What the exercise asks>
Will you output the lines between the ones holding "How does the" and "What type of", inclusive, exactly as they stand, and only those lines, with the pictures left out?

Collected data:
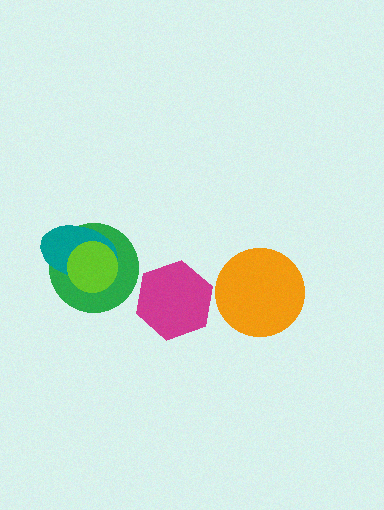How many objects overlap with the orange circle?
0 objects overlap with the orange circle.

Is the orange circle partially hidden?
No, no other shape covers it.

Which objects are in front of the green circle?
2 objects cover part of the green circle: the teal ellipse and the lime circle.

==

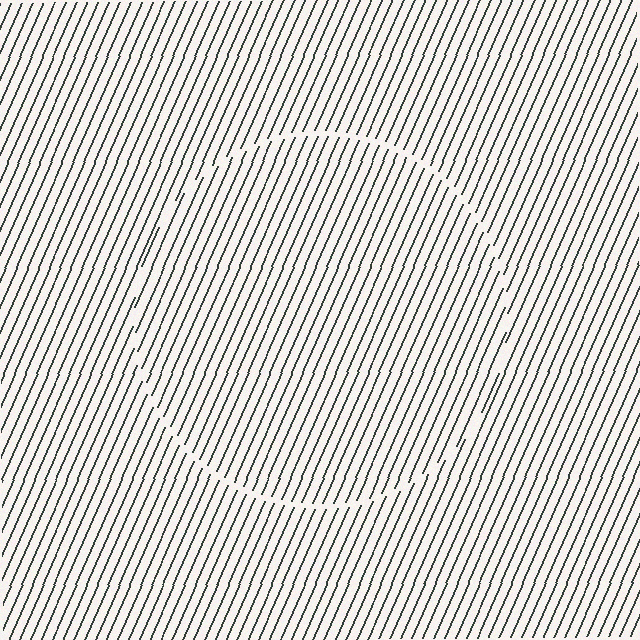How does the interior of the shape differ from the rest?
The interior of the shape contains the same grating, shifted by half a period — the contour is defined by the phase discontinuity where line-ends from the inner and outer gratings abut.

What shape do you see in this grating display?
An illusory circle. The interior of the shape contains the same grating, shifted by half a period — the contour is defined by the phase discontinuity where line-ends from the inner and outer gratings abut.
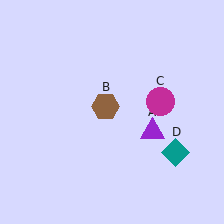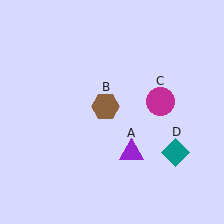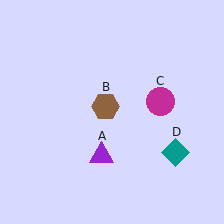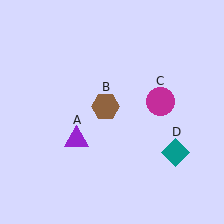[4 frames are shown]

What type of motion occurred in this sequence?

Answer to this problem>
How does the interior of the shape differ from the rest?
The interior of the shape contains the same grating, shifted by half a period — the contour is defined by the phase discontinuity where line-ends from the inner and outer gratings abut.

What shape do you see in this grating display?
An illusory circle. The interior of the shape contains the same grating, shifted by half a period — the contour is defined by the phase discontinuity where line-ends from the inner and outer gratings abut.
[4 frames are shown]

What type of motion occurred in this sequence?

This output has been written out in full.